Records about drawn shapes:
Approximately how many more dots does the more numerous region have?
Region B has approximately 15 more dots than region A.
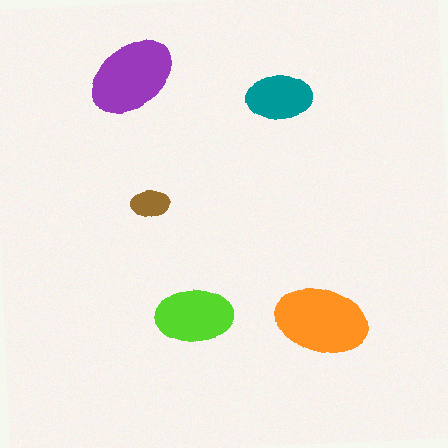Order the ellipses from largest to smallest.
the orange one, the purple one, the lime one, the teal one, the brown one.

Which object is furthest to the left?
The purple ellipse is leftmost.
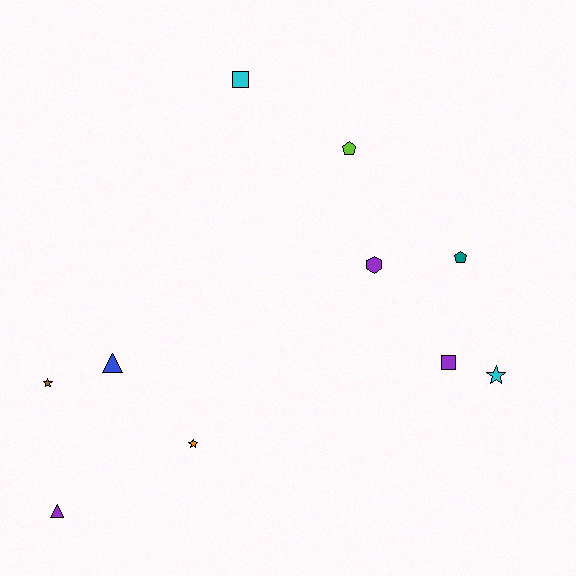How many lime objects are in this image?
There is 1 lime object.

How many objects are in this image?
There are 10 objects.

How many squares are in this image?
There are 2 squares.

§ EXERCISE DETAILS
Emit an exact copy of the lines from the line bearing "How many lime objects are in this image?" through the last line above, inclusive, and leave the images out.

§ SOLUTION FOR THIS EXERCISE
How many lime objects are in this image?
There is 1 lime object.

How many objects are in this image?
There are 10 objects.

How many squares are in this image?
There are 2 squares.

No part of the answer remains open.